>>

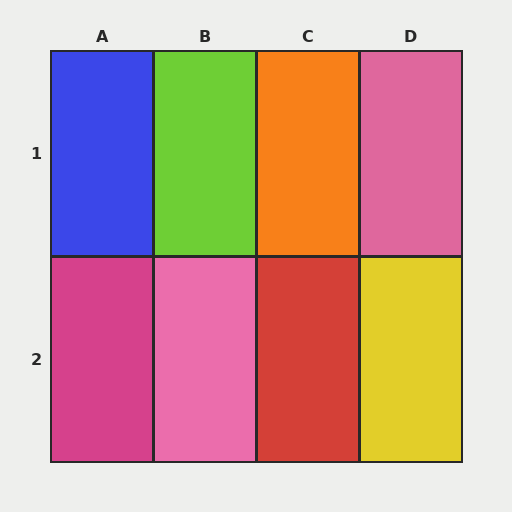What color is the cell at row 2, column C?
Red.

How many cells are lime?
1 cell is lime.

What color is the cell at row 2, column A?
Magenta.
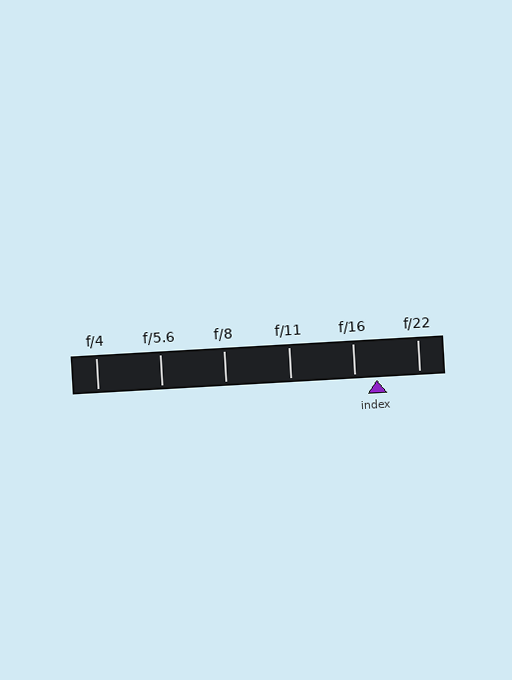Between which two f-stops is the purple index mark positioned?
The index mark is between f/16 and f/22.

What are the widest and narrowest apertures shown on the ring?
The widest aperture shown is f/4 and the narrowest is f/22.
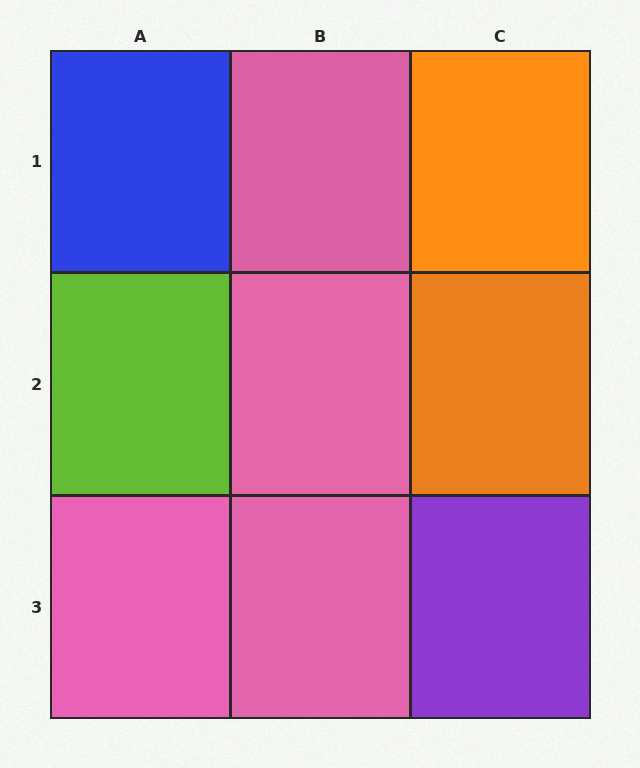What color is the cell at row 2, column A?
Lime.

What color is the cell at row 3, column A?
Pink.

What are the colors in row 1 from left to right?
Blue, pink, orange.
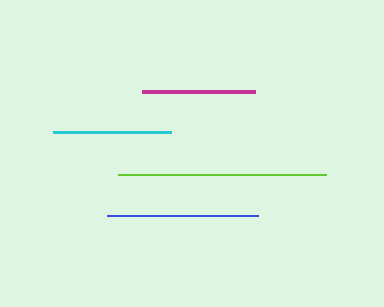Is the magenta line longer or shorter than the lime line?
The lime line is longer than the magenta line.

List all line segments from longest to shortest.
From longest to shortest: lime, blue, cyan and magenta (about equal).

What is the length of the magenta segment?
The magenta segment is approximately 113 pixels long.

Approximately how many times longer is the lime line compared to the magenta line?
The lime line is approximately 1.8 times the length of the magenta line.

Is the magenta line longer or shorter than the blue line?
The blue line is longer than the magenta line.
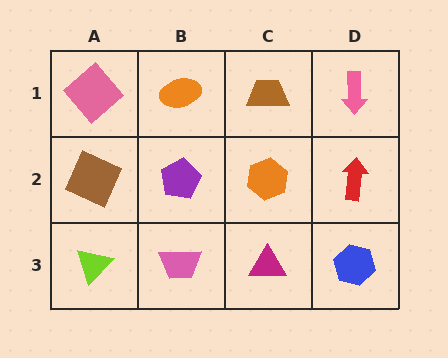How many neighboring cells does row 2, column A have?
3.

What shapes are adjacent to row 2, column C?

<<

• [What you have to do]: Starting with the line that contains "Is the magenta line longer or shorter than the lime", copy every line word for word through the end of the listing above, but leave out the pictures.

• [Output below]:
Is the magenta line longer or shorter than the lime line?
The lime line is longer than the magenta line.

List all line segments from longest to shortest.
From longest to shortest: lime, blue, cyan and magenta (about equal).

What is the length of the magenta segment?
The magenta segment is approximately 113 pixels long.

Approximately how many times longer is the lime line compared to the magenta line?
The lime line is approximately 1.8 times the length of the magenta line.

Is the magenta line longer or shorter than the blue line?
The blue line is longer than the magenta line.
How many neighboring cells does row 2, column A have?
3.

What shapes are adjacent to row 2, column C?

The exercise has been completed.